— Start Extracted records —
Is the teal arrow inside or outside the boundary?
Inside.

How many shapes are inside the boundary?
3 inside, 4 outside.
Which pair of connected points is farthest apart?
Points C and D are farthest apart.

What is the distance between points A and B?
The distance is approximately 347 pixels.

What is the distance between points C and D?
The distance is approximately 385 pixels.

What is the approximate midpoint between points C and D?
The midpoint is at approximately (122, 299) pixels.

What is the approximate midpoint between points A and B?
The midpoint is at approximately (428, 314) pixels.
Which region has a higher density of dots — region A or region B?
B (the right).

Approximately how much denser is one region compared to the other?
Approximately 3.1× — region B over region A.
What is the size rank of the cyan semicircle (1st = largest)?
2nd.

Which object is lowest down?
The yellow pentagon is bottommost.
— End Extracted records —
— Start Extracted records —
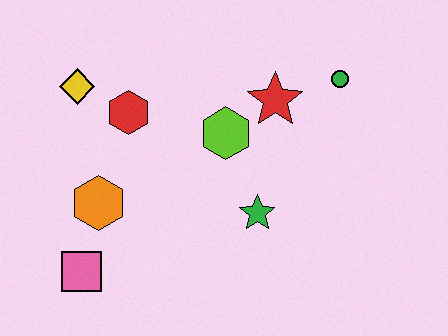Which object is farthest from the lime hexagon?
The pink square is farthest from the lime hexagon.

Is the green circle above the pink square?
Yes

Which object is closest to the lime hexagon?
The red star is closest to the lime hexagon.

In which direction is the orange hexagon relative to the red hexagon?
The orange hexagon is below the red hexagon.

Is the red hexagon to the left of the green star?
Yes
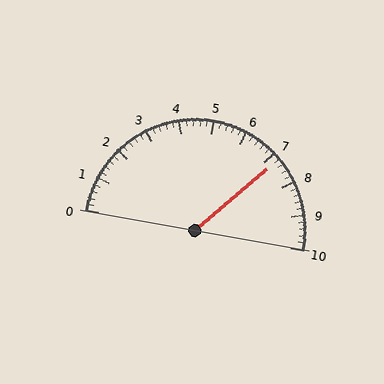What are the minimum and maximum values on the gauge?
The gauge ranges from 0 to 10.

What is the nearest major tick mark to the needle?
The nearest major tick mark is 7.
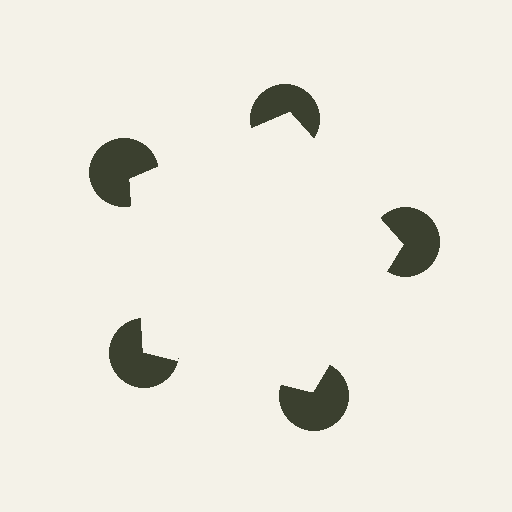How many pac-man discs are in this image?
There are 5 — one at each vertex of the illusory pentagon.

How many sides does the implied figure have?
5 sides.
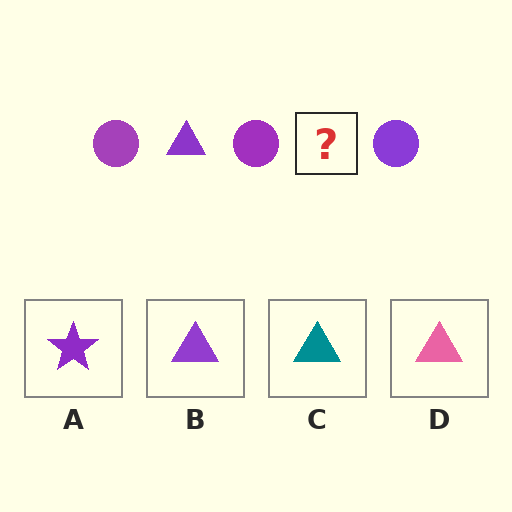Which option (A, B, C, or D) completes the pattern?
— End Extracted records —
— Start Extracted records —
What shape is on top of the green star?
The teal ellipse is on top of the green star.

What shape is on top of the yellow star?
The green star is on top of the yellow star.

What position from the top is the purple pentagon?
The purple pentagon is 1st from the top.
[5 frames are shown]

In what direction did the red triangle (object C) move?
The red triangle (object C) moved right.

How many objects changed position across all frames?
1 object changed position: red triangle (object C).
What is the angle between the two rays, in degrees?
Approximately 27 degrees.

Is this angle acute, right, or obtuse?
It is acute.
— End Extracted records —
§ **Problem details**: Retype exactly the lines from the one with "What are the" through the one with "Which option (A, B, C, or", both included, and nothing else; leave out the pictures.

§ **The output**:
What are the minimum and maximum values on the gauge?
The gauge ranges from 0 to 10.

What is the nearest major tick mark to the needle?
The nearest major tick mark is 7.
How many pac-man discs are in this image?
There are 5 — one at each vertex of the illusory pentagon.

How many sides does the implied figure have?
5 sides.
Which option (A, B, C, or D) completes the pattern?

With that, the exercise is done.